**Problem statement:** Repeat exactly the lines of the entries below from the one with "Is the yellow square partially hidden?" through the one with "In what direction", both ends included, and nothing else.
== == ==
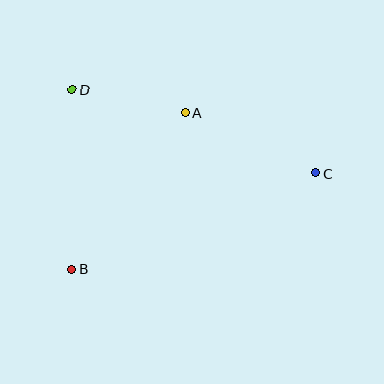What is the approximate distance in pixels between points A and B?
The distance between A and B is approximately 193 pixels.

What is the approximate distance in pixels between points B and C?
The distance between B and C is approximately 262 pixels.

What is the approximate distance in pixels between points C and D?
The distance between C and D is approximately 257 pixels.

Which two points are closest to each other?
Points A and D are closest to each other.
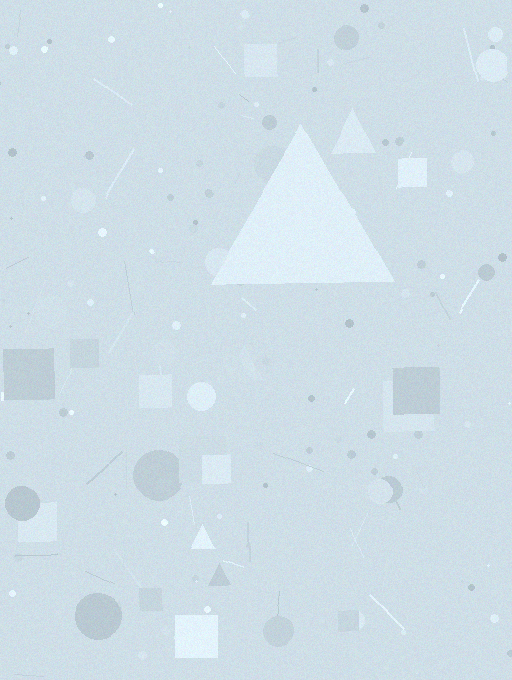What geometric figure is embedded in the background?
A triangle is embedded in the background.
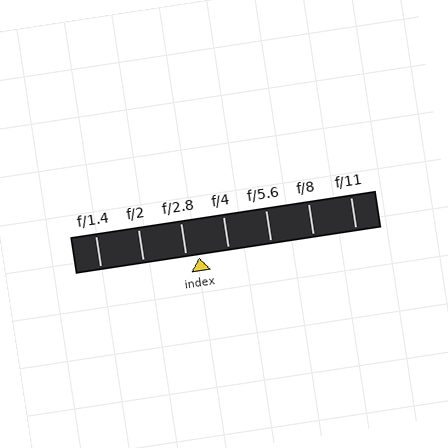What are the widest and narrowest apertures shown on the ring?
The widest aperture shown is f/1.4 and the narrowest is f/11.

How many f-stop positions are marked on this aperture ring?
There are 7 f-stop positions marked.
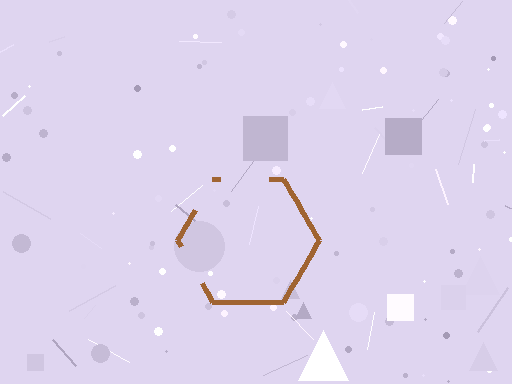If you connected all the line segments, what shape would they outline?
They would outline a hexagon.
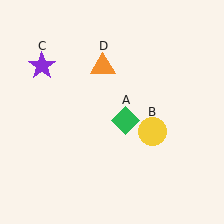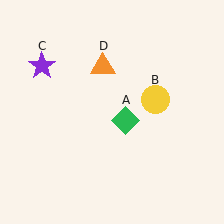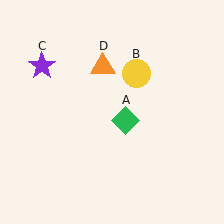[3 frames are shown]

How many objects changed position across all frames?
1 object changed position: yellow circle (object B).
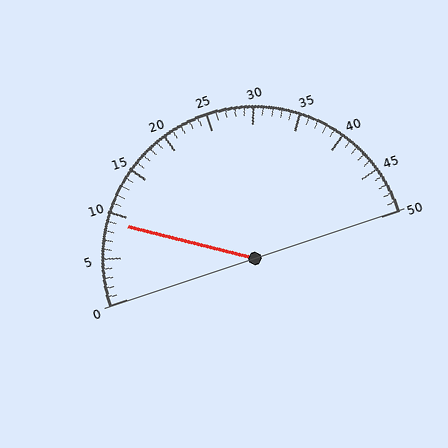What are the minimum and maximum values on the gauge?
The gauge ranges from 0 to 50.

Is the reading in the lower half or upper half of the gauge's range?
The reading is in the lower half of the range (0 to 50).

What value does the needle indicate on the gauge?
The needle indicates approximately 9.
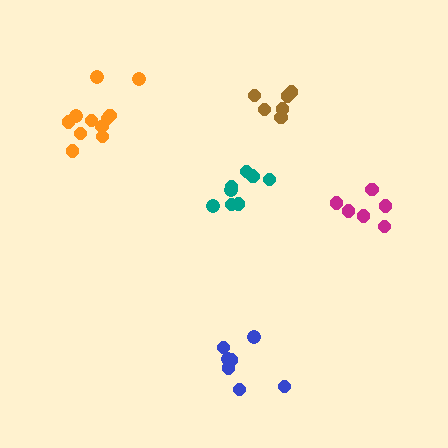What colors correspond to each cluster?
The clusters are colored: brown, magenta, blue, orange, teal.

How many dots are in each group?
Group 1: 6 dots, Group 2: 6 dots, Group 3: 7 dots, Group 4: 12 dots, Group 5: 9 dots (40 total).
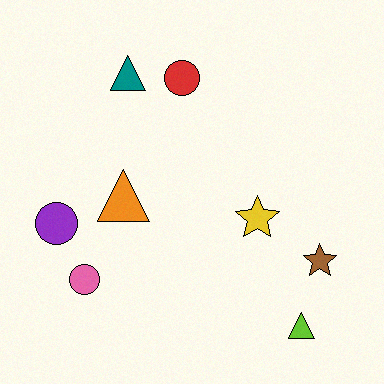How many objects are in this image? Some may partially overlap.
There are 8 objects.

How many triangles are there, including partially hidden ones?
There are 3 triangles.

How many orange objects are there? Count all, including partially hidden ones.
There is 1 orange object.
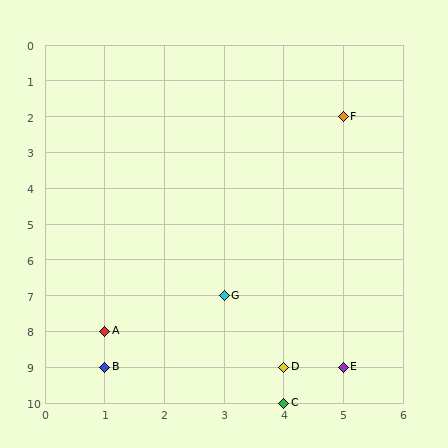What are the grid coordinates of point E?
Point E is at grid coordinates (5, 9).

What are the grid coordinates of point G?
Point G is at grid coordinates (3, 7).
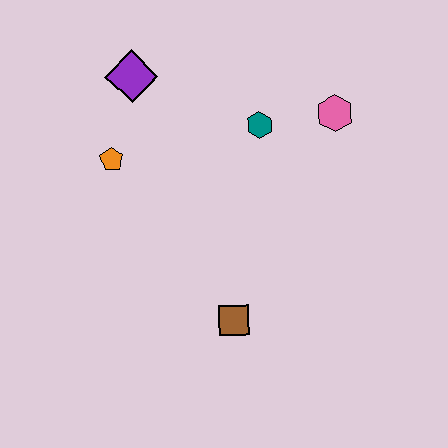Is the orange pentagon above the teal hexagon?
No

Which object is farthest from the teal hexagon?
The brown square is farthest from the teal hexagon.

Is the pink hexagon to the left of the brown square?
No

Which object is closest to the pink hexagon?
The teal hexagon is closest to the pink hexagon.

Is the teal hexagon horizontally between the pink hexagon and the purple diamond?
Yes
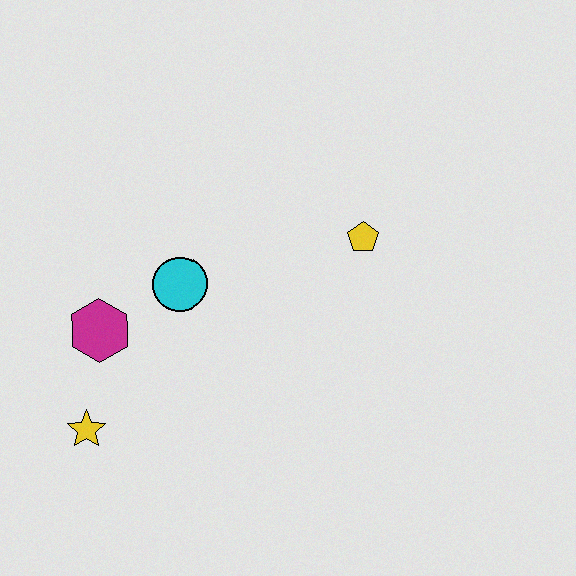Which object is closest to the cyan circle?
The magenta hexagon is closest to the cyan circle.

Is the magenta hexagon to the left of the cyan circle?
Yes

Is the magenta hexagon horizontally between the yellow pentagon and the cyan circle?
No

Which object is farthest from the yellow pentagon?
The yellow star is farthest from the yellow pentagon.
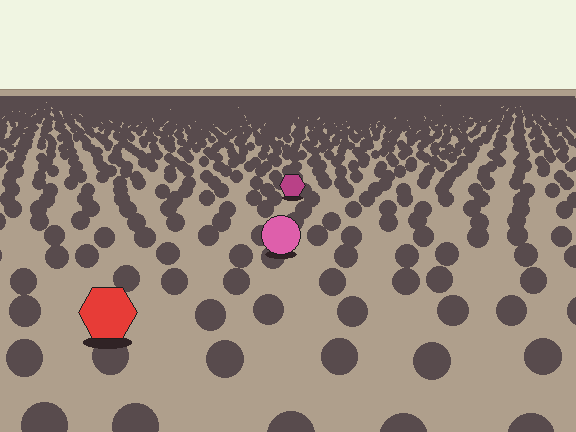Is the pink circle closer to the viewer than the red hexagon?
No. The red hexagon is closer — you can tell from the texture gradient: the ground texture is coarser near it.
== == ==
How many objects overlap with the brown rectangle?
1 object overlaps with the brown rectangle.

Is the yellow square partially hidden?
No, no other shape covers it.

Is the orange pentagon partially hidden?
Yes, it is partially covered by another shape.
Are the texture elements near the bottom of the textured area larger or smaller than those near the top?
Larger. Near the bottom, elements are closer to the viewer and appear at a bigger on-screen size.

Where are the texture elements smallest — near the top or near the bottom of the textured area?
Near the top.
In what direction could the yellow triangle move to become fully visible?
== == ==
**Full response:**
Is the yellow square partially hidden?
No, no other shape covers it.

Is the orange pentagon partially hidden?
Yes, it is partially covered by another shape.
Are the texture elements near the bottom of the textured area larger or smaller than those near the top?
Larger. Near the bottom, elements are closer to the viewer and appear at a bigger on-screen size.

Where are the texture elements smallest — near the top or near the bottom of the textured area?
Near the top.
In what direction could the yellow triangle move to become fully visible?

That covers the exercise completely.